** start Data listing **

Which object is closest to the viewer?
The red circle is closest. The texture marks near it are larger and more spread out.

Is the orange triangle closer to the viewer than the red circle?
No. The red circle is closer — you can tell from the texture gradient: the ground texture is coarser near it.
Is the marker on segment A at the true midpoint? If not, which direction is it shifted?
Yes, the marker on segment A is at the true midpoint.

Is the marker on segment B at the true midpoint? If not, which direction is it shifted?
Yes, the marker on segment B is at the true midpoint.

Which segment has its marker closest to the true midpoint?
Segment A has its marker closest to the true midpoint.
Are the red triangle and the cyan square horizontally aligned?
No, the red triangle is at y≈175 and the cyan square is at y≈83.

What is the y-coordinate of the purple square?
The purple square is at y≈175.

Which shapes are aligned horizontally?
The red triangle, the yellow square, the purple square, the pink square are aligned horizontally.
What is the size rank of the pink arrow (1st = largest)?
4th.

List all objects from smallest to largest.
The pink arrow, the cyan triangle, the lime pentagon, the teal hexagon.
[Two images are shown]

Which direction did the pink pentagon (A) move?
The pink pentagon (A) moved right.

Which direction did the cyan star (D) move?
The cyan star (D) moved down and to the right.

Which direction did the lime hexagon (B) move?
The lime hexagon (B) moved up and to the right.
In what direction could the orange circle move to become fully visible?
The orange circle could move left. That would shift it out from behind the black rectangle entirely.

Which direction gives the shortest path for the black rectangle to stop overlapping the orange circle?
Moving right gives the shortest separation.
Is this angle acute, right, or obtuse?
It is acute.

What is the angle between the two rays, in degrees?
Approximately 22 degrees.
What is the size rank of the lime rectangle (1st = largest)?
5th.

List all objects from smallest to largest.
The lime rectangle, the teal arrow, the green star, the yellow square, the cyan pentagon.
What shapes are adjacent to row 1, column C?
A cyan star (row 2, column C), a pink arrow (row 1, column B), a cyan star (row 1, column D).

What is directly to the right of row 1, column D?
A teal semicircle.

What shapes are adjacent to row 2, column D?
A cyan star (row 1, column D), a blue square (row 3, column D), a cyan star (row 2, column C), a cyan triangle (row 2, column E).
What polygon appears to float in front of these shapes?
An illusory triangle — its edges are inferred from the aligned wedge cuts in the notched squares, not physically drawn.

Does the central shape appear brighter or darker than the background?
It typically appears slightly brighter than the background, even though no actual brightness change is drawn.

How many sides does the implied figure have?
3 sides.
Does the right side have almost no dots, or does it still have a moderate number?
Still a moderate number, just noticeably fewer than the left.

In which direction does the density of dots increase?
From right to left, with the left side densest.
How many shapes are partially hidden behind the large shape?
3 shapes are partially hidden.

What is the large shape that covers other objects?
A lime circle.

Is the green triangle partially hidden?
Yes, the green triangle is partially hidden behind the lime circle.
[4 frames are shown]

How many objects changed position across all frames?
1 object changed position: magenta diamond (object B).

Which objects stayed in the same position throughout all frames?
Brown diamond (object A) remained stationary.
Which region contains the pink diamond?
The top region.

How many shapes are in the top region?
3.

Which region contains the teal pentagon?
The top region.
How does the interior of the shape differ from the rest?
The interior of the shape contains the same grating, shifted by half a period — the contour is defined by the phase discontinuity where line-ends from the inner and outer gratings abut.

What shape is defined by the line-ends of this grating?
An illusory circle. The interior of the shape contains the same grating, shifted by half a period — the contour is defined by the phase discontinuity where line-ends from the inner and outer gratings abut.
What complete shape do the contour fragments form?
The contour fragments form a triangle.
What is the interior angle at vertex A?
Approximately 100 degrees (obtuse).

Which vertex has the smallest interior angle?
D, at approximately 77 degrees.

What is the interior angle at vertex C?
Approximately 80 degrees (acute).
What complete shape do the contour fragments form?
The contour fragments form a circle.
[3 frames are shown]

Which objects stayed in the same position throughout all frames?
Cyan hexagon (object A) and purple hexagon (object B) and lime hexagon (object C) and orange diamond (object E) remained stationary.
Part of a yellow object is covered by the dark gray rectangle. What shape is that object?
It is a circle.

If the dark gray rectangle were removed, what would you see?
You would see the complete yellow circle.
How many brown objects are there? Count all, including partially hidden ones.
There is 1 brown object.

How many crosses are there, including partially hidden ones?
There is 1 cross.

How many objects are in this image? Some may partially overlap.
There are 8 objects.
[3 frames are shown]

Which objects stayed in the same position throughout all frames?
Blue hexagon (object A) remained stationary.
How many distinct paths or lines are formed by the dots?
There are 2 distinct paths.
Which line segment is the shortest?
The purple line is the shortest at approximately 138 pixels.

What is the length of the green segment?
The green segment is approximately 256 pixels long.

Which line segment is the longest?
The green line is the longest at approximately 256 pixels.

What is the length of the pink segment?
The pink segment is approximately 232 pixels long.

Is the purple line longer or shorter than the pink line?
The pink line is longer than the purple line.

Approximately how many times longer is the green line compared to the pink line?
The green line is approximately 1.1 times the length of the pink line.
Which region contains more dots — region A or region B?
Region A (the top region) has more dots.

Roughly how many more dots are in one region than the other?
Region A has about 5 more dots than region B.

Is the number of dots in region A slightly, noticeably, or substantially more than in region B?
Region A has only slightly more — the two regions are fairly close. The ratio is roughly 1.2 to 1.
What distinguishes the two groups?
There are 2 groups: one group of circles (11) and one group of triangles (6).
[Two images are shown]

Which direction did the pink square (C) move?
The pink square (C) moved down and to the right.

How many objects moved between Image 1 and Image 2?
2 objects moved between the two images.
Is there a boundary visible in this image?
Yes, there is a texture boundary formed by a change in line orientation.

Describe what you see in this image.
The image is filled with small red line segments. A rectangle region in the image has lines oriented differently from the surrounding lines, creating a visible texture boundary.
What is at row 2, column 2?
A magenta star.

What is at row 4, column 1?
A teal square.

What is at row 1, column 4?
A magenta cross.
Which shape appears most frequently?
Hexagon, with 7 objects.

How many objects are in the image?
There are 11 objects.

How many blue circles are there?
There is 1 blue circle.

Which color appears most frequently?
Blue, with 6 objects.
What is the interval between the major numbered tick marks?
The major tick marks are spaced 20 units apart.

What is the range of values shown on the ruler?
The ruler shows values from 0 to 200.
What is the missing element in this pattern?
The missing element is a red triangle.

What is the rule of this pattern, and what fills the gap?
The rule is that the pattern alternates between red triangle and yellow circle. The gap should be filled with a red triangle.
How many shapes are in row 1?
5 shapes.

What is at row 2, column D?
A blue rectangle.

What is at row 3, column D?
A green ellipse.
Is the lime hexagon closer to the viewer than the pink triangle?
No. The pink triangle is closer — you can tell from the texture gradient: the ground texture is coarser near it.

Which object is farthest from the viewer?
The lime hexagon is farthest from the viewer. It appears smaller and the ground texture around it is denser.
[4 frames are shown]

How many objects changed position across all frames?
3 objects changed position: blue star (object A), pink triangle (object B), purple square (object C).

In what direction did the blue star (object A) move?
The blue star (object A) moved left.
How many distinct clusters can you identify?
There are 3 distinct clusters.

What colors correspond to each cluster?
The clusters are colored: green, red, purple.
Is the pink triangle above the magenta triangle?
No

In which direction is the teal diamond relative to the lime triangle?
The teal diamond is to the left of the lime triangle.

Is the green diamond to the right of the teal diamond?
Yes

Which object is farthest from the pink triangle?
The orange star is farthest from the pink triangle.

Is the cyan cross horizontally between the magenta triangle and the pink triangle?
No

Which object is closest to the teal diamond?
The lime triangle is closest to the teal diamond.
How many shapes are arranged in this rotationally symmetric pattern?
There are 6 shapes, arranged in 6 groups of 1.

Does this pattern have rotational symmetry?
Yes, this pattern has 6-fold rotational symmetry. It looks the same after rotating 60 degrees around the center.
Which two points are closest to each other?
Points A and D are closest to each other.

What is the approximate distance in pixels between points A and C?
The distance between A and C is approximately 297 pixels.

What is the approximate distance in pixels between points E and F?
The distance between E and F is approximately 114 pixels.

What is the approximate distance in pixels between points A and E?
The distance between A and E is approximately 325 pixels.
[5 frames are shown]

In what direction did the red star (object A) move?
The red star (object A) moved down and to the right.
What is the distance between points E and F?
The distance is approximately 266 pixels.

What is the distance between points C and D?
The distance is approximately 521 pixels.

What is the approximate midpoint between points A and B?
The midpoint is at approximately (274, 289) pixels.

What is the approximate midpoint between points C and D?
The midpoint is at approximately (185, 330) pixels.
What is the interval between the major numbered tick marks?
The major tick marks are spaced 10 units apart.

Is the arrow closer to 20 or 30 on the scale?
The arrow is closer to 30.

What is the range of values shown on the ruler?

** end Data listing **

Work required | Transcribe only the trailing portion of the entries above: the line that contains "In what direction did the red" and each line after it.

Solution to this task |
In what direction did the red star (object A) move?
The red star (object A) moved down and to the right.
What is the distance between points E and F?
The distance is approximately 266 pixels.

What is the distance between points C and D?
The distance is approximately 521 pixels.

What is the approximate midpoint between points A and B?
The midpoint is at approximately (274, 289) pixels.

What is the approximate midpoint between points C and D?
The midpoint is at approximately (185, 330) pixels.
What is the interval between the major numbered tick marks?
The major tick marks are spaced 10 units apart.

Is the arrow closer to 20 or 30 on the scale?
The arrow is closer to 30.

What is the range of values shown on the ruler?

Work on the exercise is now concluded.